Repeat, word for word, the line with "About how many" and each one after it to the end. No picture goes into the copy.

____ Data lines

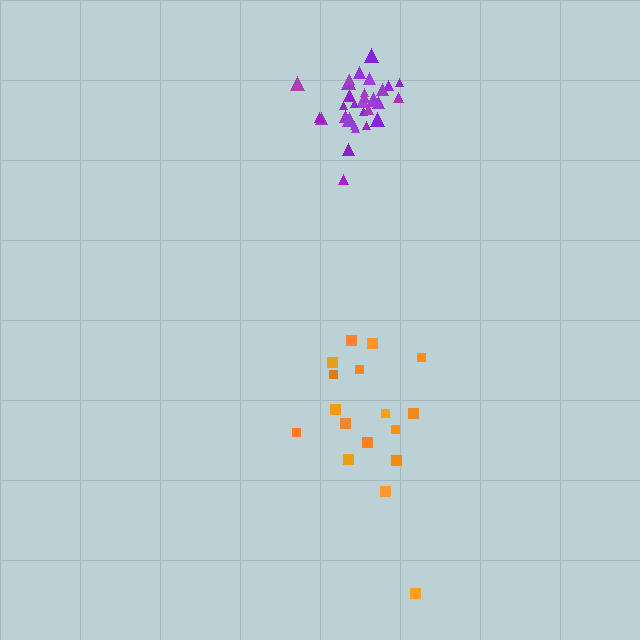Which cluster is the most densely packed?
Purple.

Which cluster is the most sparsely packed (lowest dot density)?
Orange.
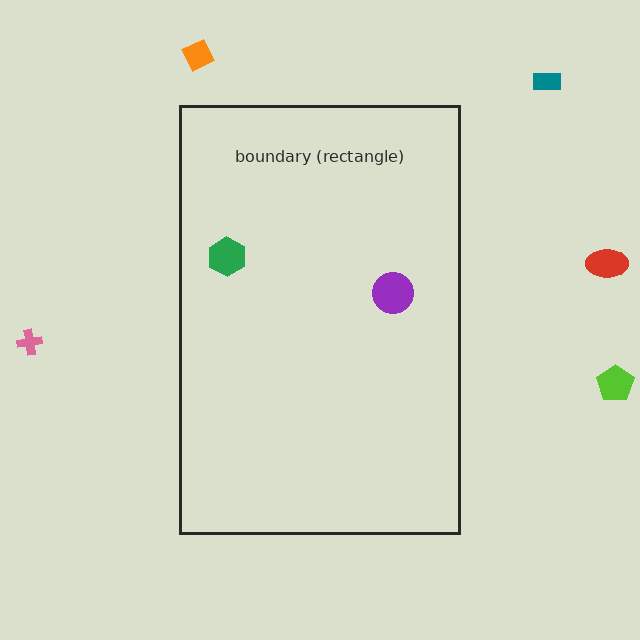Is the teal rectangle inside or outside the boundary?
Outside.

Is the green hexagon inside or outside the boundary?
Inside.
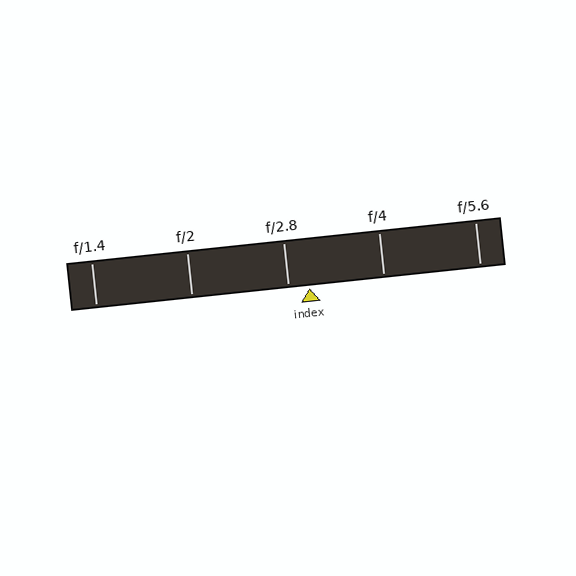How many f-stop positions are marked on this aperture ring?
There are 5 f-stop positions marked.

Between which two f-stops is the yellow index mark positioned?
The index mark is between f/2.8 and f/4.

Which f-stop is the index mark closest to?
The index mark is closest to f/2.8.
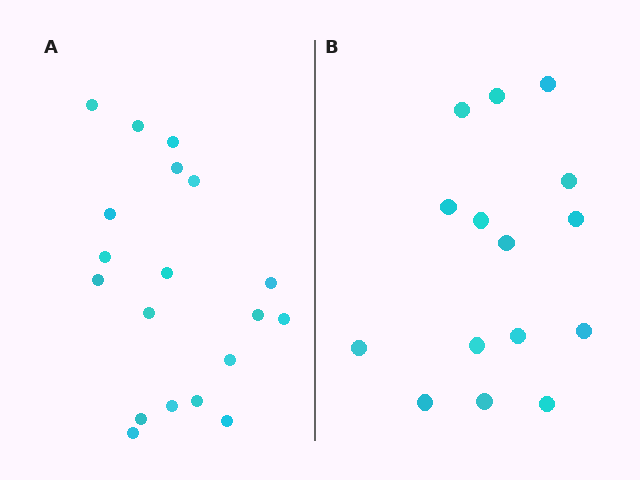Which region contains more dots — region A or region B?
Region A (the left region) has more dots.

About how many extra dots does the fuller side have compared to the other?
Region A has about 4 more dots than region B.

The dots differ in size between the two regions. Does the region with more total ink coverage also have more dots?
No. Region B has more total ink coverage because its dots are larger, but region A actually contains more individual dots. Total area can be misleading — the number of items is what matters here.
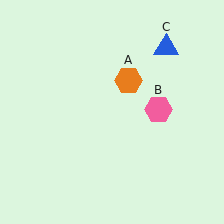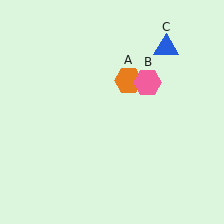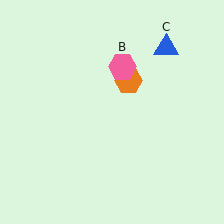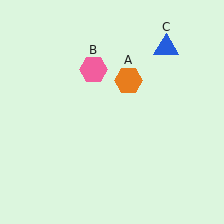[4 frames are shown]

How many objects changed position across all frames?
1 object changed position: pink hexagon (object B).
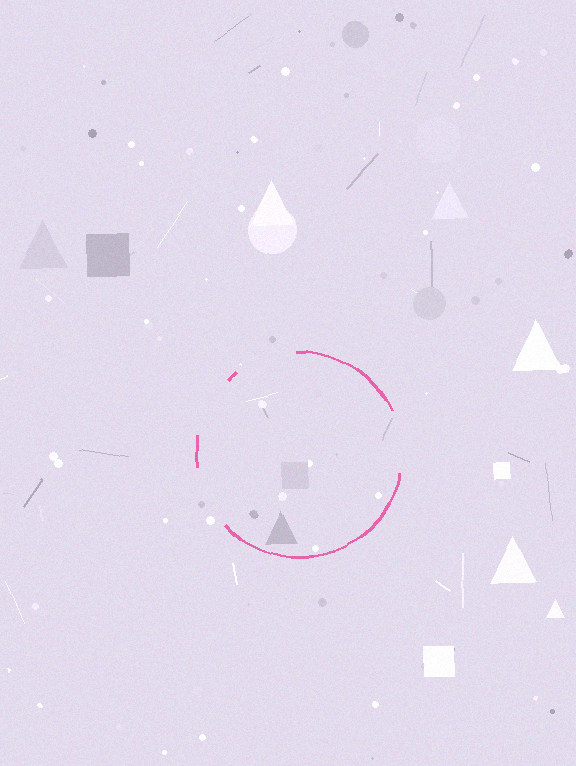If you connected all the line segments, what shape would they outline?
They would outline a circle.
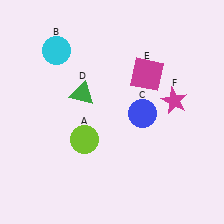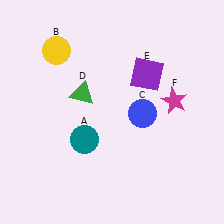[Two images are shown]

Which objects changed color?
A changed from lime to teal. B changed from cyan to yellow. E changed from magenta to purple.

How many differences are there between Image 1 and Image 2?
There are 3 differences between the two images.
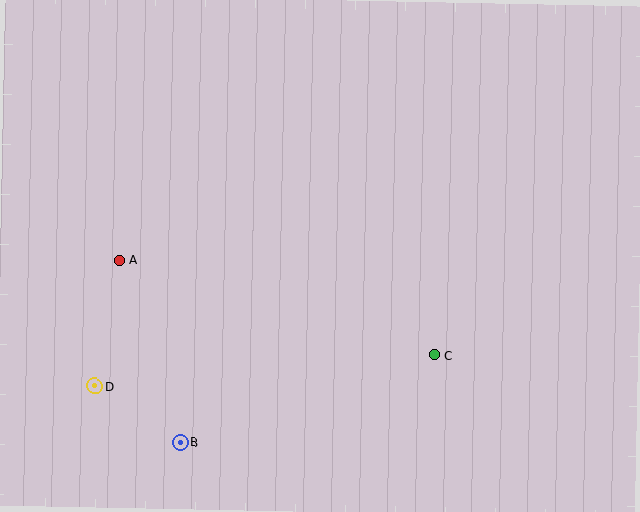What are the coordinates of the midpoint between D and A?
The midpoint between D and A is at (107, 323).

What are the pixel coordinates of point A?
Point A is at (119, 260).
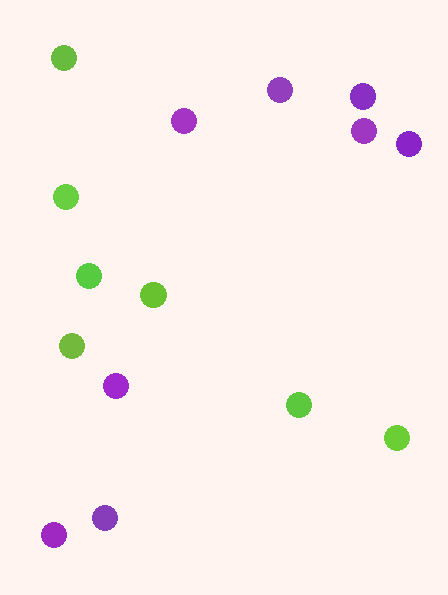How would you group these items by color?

________

◆ **Written reply**
About how many extra dots does the fuller side have compared to the other?
Region A has about 4 more dots than region B.

The dots differ in size between the two regions. Does the region with more total ink coverage also have more dots?
No. Region B has more total ink coverage because its dots are larger, but region A actually contains more individual dots. Total area can be misleading — the number of items is what matters here.
[4 frames are shown]

How many objects changed position across all frames?
1 object changed position: pink hexagon (object B).
If you connected all the line segments, what shape would they outline?
They would outline a circle.
[Two images are shown]

Which objects changed color?
A changed from lime to teal. B changed from cyan to yellow. E changed from magenta to purple.

How many differences are there between Image 1 and Image 2?
There are 3 differences between the two images.
What are the coordinates of the midpoint between D and A?
The midpoint between D and A is at (107, 323).

What are the pixel coordinates of point A?
Point A is at (119, 260).
How would you group these items by color?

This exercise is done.